- **Given request**: Nothing but the lines from the one containing "How many sides does the implied figure have?" down to the one containing "What is the interior angle at vertex C?", both included, should be echoed, and each exactly as it stands.

***

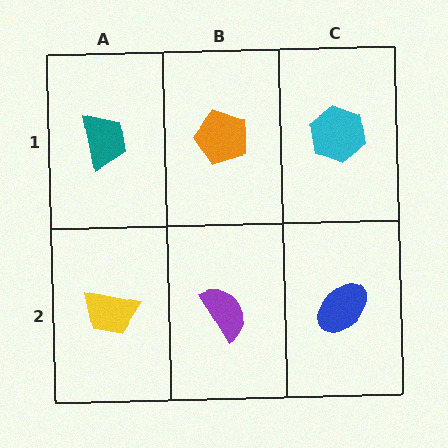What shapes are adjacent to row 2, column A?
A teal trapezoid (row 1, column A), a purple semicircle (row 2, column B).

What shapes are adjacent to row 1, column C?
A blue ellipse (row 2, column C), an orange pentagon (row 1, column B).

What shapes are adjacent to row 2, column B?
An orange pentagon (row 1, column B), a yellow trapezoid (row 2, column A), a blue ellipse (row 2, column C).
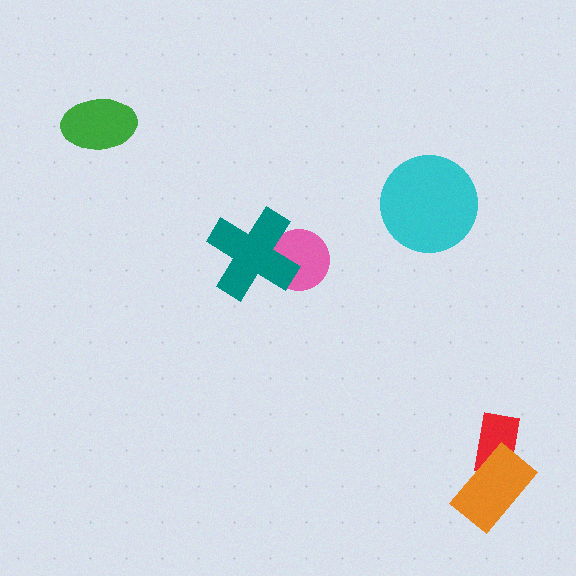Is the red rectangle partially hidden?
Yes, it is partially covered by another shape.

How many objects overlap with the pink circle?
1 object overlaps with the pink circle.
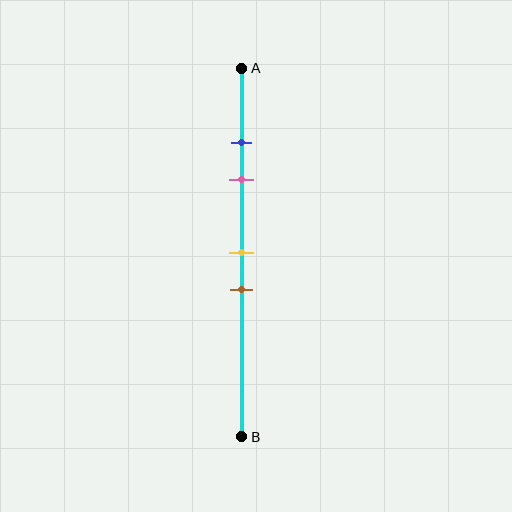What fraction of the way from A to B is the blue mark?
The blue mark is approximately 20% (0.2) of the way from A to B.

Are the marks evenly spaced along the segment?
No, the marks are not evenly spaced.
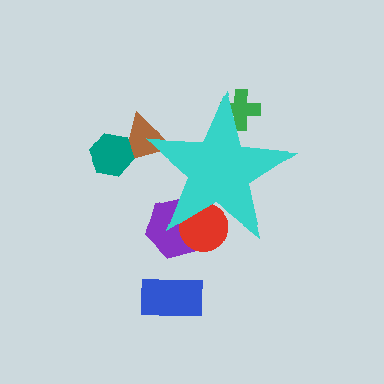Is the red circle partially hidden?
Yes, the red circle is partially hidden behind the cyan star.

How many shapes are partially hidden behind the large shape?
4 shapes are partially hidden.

***

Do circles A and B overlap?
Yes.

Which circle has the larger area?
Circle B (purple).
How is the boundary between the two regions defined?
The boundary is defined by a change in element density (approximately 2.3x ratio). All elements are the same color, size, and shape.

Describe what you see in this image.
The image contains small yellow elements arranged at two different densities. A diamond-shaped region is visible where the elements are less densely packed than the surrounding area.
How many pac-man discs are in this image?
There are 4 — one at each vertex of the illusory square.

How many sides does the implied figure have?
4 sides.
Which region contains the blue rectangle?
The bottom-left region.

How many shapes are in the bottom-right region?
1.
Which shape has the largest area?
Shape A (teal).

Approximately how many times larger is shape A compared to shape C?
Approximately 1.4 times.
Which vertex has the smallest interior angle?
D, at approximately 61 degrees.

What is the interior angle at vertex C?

***

- **Completed exercise**:
How many sides does the implied figure have?
4 sides.
Which region contains the blue rectangle?
The bottom-left region.

How many shapes are in the bottom-right region?
1.
Which shape has the largest area?
Shape A (teal).

Approximately how many times larger is shape A compared to shape C?
Approximately 1.4 times.
Which vertex has the smallest interior angle?
D, at approximately 61 degrees.

What is the interior angle at vertex C?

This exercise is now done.